§ **EXERCISE PROMPT**
Exactly repeat the material, dropping every picture from the copy.

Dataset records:
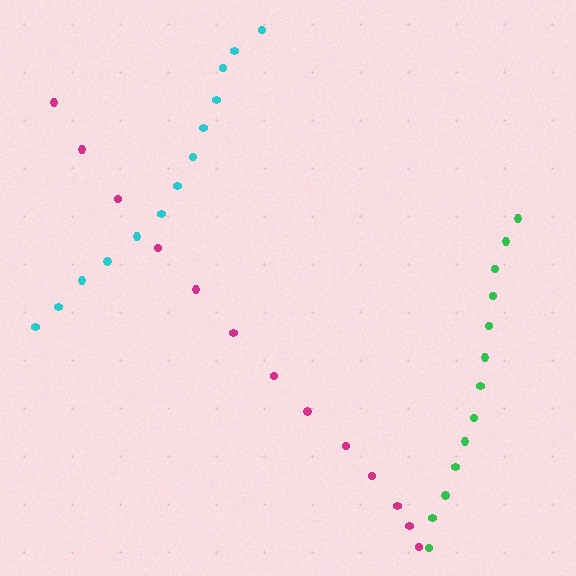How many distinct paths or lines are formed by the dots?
There are 3 distinct paths.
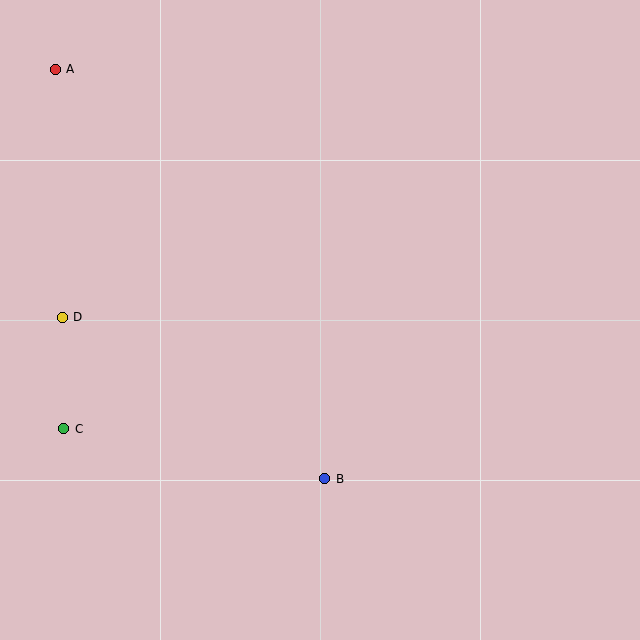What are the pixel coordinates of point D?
Point D is at (62, 317).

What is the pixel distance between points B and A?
The distance between B and A is 490 pixels.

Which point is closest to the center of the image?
Point B at (325, 479) is closest to the center.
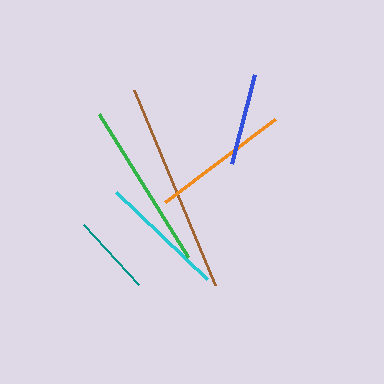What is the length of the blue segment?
The blue segment is approximately 93 pixels long.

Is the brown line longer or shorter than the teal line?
The brown line is longer than the teal line.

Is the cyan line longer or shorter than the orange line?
The orange and cyan lines are approximately the same length (about 138 and 126 pixels).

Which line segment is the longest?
The brown line is the longest at approximately 211 pixels.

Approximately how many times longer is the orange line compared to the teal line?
The orange line is approximately 1.7 times the length of the teal line.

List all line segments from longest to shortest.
From longest to shortest: brown, green, orange and cyan (about equal), blue, teal.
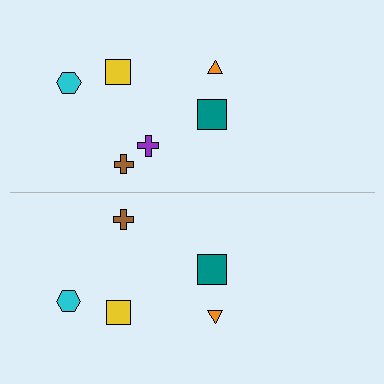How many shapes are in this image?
There are 11 shapes in this image.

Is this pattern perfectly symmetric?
No, the pattern is not perfectly symmetric. A purple cross is missing from the bottom side.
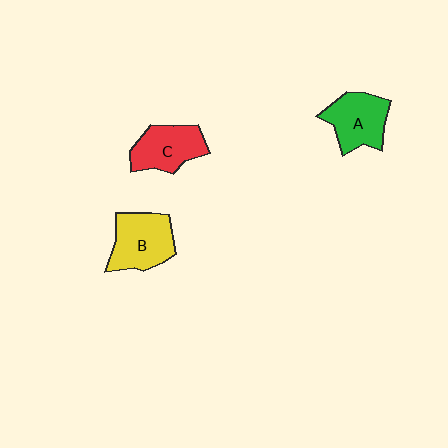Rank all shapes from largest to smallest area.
From largest to smallest: B (yellow), A (green), C (red).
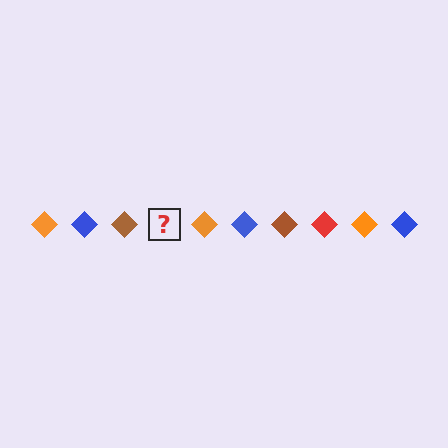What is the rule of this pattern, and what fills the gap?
The rule is that the pattern cycles through orange, blue, brown, red diamonds. The gap should be filled with a red diamond.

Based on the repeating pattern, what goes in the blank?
The blank should be a red diamond.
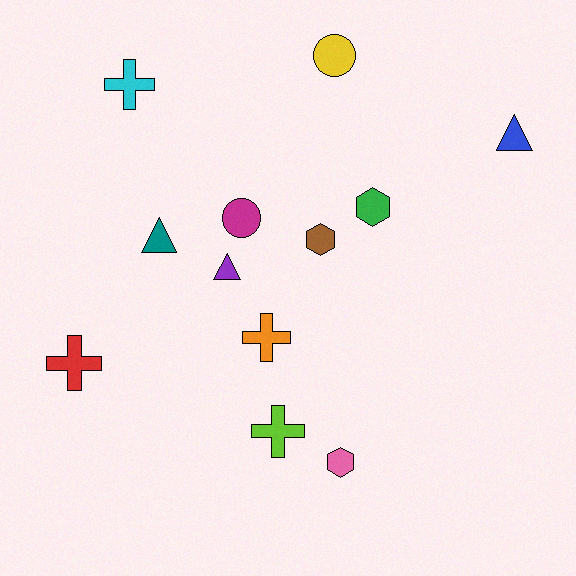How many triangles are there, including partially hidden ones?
There are 3 triangles.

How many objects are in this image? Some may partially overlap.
There are 12 objects.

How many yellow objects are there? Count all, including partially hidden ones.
There is 1 yellow object.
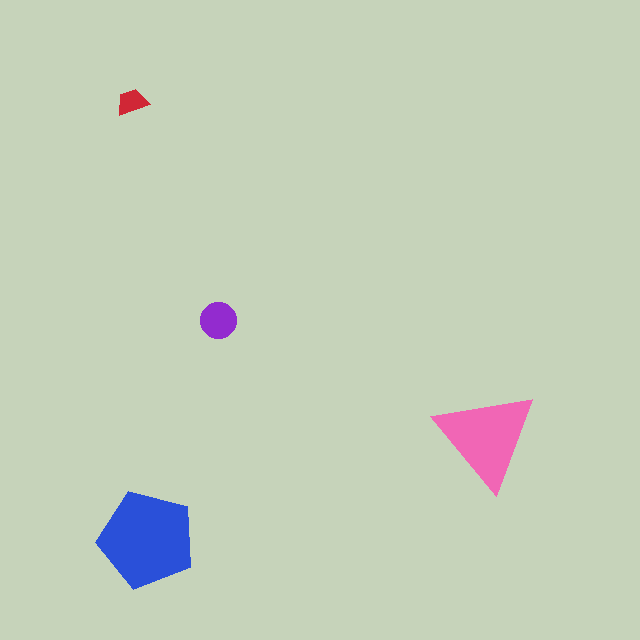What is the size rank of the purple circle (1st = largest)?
3rd.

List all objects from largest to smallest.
The blue pentagon, the pink triangle, the purple circle, the red trapezoid.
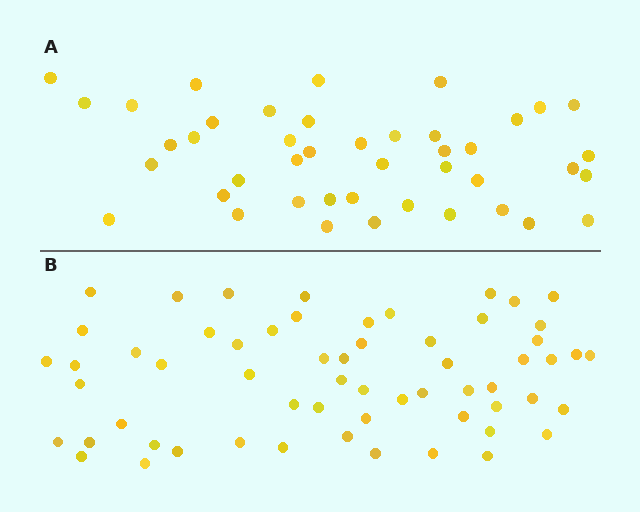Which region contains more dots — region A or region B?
Region B (the bottom region) has more dots.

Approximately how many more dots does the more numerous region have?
Region B has approximately 15 more dots than region A.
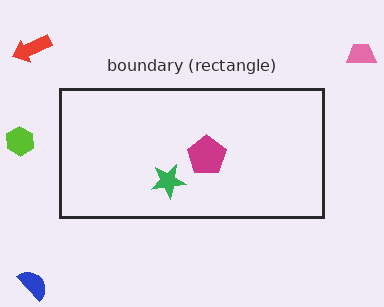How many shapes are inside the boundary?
2 inside, 4 outside.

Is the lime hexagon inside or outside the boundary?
Outside.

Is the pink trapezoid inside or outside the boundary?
Outside.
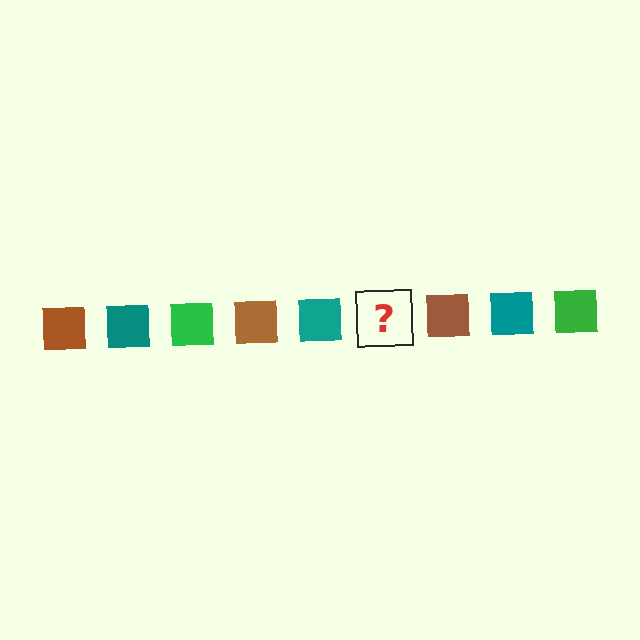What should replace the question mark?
The question mark should be replaced with a green square.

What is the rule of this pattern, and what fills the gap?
The rule is that the pattern cycles through brown, teal, green squares. The gap should be filled with a green square.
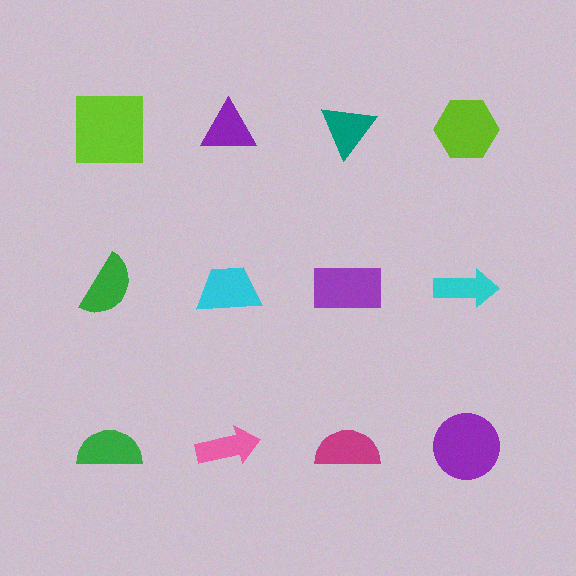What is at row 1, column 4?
A lime hexagon.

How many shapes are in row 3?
4 shapes.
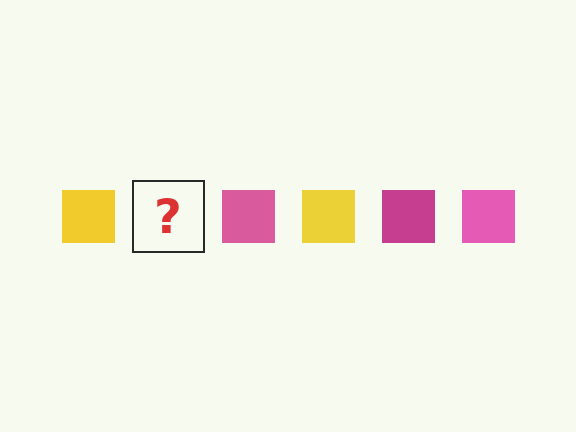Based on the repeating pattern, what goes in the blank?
The blank should be a magenta square.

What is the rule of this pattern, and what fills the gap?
The rule is that the pattern cycles through yellow, magenta, pink squares. The gap should be filled with a magenta square.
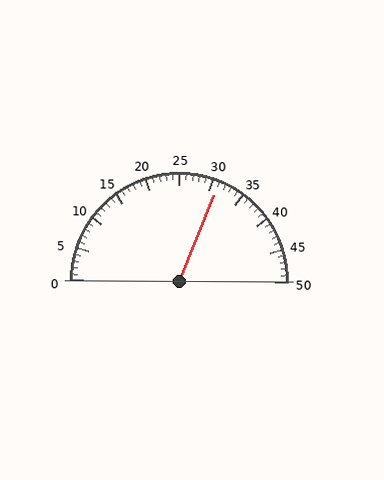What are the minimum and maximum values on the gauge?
The gauge ranges from 0 to 50.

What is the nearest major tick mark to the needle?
The nearest major tick mark is 30.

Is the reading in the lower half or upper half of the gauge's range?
The reading is in the upper half of the range (0 to 50).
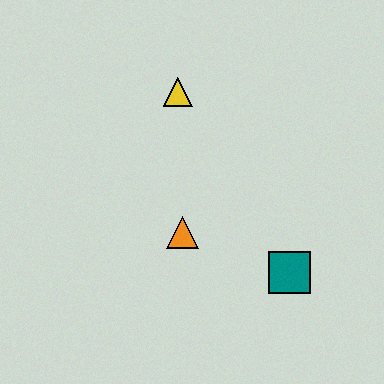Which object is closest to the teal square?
The orange triangle is closest to the teal square.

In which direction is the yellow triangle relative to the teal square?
The yellow triangle is above the teal square.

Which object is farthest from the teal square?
The yellow triangle is farthest from the teal square.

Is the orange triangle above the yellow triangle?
No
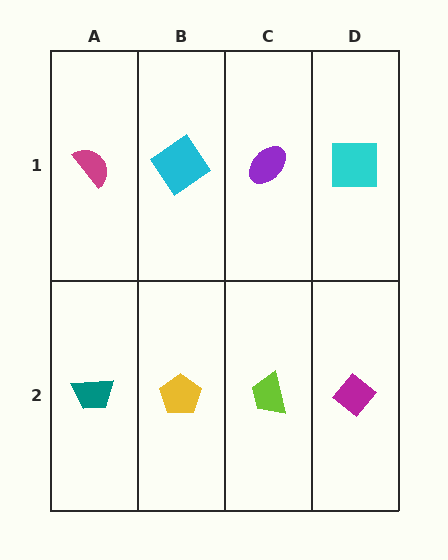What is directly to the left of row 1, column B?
A magenta semicircle.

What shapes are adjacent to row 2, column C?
A purple ellipse (row 1, column C), a yellow pentagon (row 2, column B), a magenta diamond (row 2, column D).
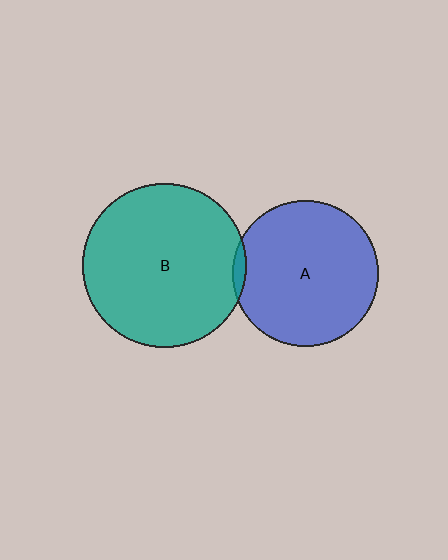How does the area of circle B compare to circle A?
Approximately 1.3 times.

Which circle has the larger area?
Circle B (teal).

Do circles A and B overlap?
Yes.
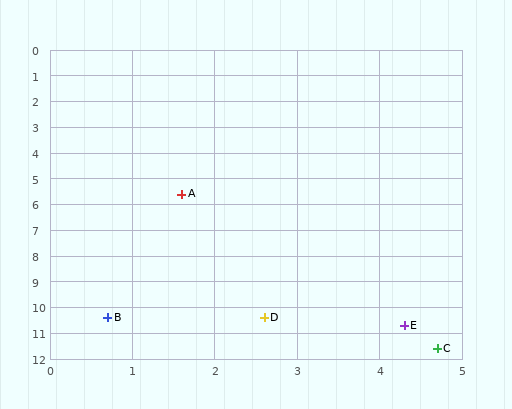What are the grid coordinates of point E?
Point E is at approximately (4.3, 10.7).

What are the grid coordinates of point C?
Point C is at approximately (4.7, 11.6).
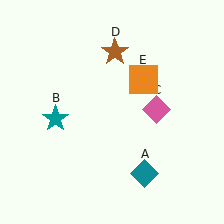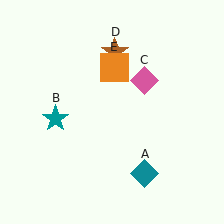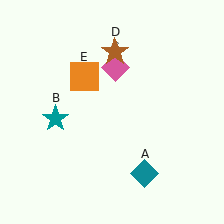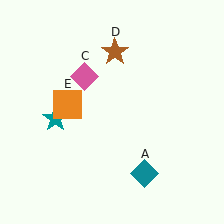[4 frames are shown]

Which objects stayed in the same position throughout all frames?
Teal diamond (object A) and teal star (object B) and brown star (object D) remained stationary.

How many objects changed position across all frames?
2 objects changed position: pink diamond (object C), orange square (object E).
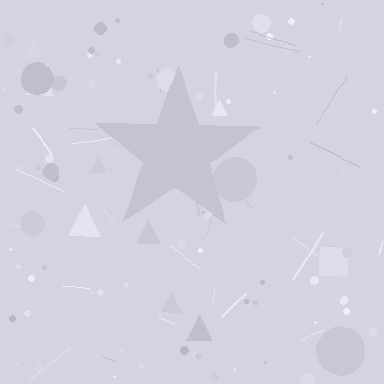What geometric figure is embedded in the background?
A star is embedded in the background.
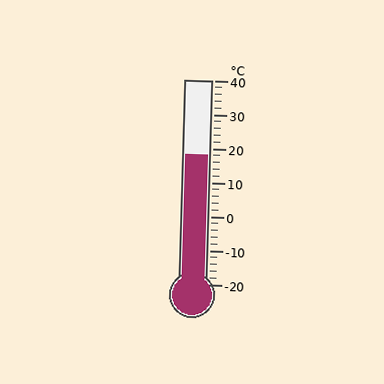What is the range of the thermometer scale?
The thermometer scale ranges from -20°C to 40°C.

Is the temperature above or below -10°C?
The temperature is above -10°C.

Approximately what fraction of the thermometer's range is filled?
The thermometer is filled to approximately 65% of its range.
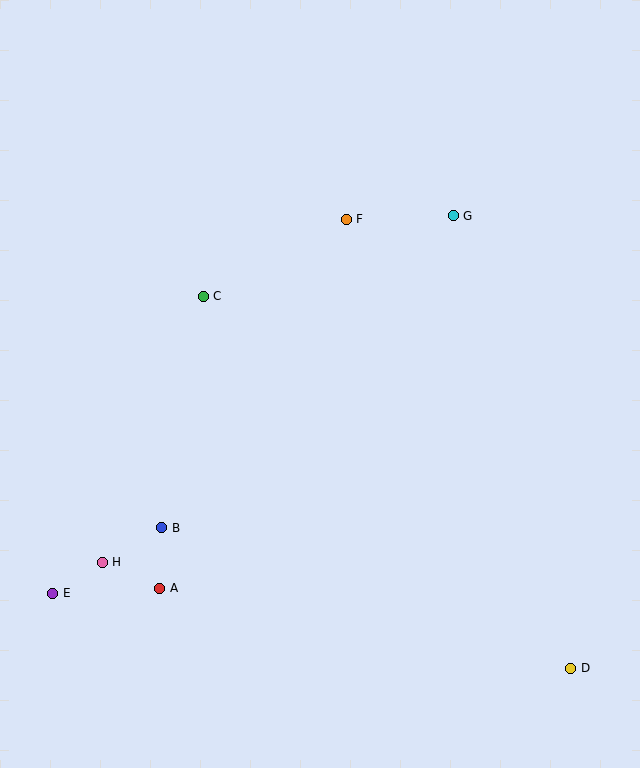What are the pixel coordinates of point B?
Point B is at (162, 528).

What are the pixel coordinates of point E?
Point E is at (53, 593).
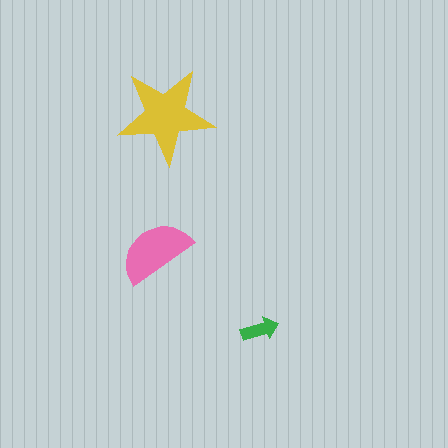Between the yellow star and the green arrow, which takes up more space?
The yellow star.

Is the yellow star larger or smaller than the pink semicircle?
Larger.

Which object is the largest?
The yellow star.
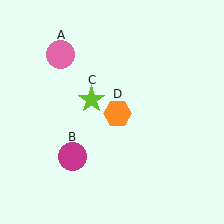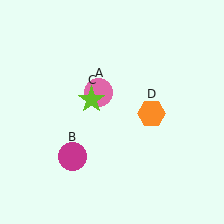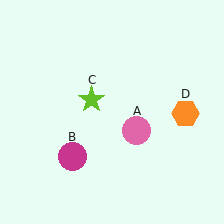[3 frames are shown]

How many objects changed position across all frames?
2 objects changed position: pink circle (object A), orange hexagon (object D).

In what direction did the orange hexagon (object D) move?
The orange hexagon (object D) moved right.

§ **TASK OUTPUT**
How many distinct paths or lines are formed by the dots?
There are 3 distinct paths.
What are the pixel coordinates of point D?
Point D is at (62, 317).

What is the pixel distance between points B and A?
The distance between B and A is 490 pixels.

Which point is closest to the center of the image?
Point B at (325, 479) is closest to the center.
What is the length of the blue segment?
The blue segment is approximately 93 pixels long.

Is the brown line longer or shorter than the teal line?
The brown line is longer than the teal line.

Is the cyan line longer or shorter than the orange line?
The orange and cyan lines are approximately the same length (about 138 and 126 pixels).

Which line segment is the longest?
The brown line is the longest at approximately 211 pixels.

Approximately how many times longer is the orange line compared to the teal line?
The orange line is approximately 1.7 times the length of the teal line.

List all line segments from longest to shortest.
From longest to shortest: brown, green, orange and cyan (about equal), blue, teal.
How many shapes are in this image?
There are 11 shapes in this image.

Is this pattern perfectly symmetric?
No, the pattern is not perfectly symmetric. A purple cross is missing from the bottom side.
Rank all shapes from largest to smallest area.
From largest to smallest: B (yellow), A (green), C (red).
What is the rule of this pattern, and what fills the gap?
The rule is that the pattern cycles through orange, blue, brown, red diamonds. The gap should be filled with a red diamond.

Based on the repeating pattern, what goes in the blank?
The blank should be a red diamond.
How many triangles are there, including partially hidden ones?
There are 3 triangles.

How many objects are in this image? Some may partially overlap.
There are 12 objects.

How many yellow objects are there? Count all, including partially hidden ones.
There is 1 yellow object.
What is the size rank of the purple circle (1st = largest)?
3rd.

List all objects from largest to smallest.
The blue pentagon, the pink triangle, the purple circle, the red trapezoid.
Which region contains more dots — region A or region B?
Region B (the bottom region) has more dots.

Approximately how many more dots does the more numerous region have?
Region B has approximately 15 more dots than region A.
How many shapes are inside the boundary?
2 inside, 4 outside.

Is the lime hexagon inside or outside the boundary?
Outside.

Is the pink trapezoid inside or outside the boundary?
Outside.
What should replace the question mark?
The question mark should be replaced with a green square.

What is the rule of this pattern, and what fills the gap?
The rule is that the pattern cycles through brown, teal, green squares. The gap should be filled with a green square.
What is at row 1, column 4?
A lime hexagon.

How many shapes are in row 3?
4 shapes.
Based on the repeating pattern, what goes in the blank?
The blank should be a magenta square.

What is the rule of this pattern, and what fills the gap?
The rule is that the pattern cycles through yellow, magenta, pink squares. The gap should be filled with a magenta square.
What are the minimum and maximum values on the gauge?
The gauge ranges from 0 to 50.

What is the nearest major tick mark to the needle?
The nearest major tick mark is 30.

Is the reading in the lower half or upper half of the gauge's range?
The reading is in the upper half of the range (0 to 50).
Which object is closest to the teal square?
The orange triangle is closest to the teal square.

In which direction is the yellow triangle relative to the teal square?
The yellow triangle is above the teal square.

Which object is farthest from the teal square?
The yellow triangle is farthest from the teal square.

Is the orange triangle above the yellow triangle?
No
What is directly to the left of row 1, column B?
A magenta semicircle.

What shapes are adjacent to row 2, column C?
A purple ellipse (row 1, column C), a yellow pentagon (row 2, column B), a magenta diamond (row 2, column D).
How does the area of circle B compare to circle A?
Approximately 1.3 times.

Which circle has the larger area?
Circle B (teal).

Do circles A and B overlap?
Yes.
What are the grid coordinates of point E?
Point E is at approximately (4.3, 10.7).

What are the grid coordinates of point C?
Point C is at approximately (4.7, 11.6).
[4 frames are shown]

Which objects stayed in the same position throughout all frames?
Teal diamond (object A) and teal star (object B) and brown star (object D) remained stationary.

How many objects changed position across all frames?
2 objects changed position: pink diamond (object C), orange square (object E).
What geometric figure is embedded in the background?
A star is embedded in the background.
What is the range of the thermometer scale?
The thermometer scale ranges from -20°C to 40°C.

Is the temperature above or below -10°C?
The temperature is above -10°C.

Approximately what fraction of the thermometer's range is filled?
The thermometer is filled to approximately 65% of its range.
What are the pixel coordinates of point B?
Point B is at (162, 528).

What are the pixel coordinates of point E?
Point E is at (53, 593).
Between the yellow star and the green arrow, which takes up more space?
The yellow star.

Is the yellow star larger or smaller than the pink semicircle?
Larger.

Which object is the largest?
The yellow star.
[3 frames are shown]

How many objects changed position across all frames?
2 objects changed position: pink circle (object A), orange hexagon (object D).

In what direction did the orange hexagon (object D) move?
The orange hexagon (object D) moved right.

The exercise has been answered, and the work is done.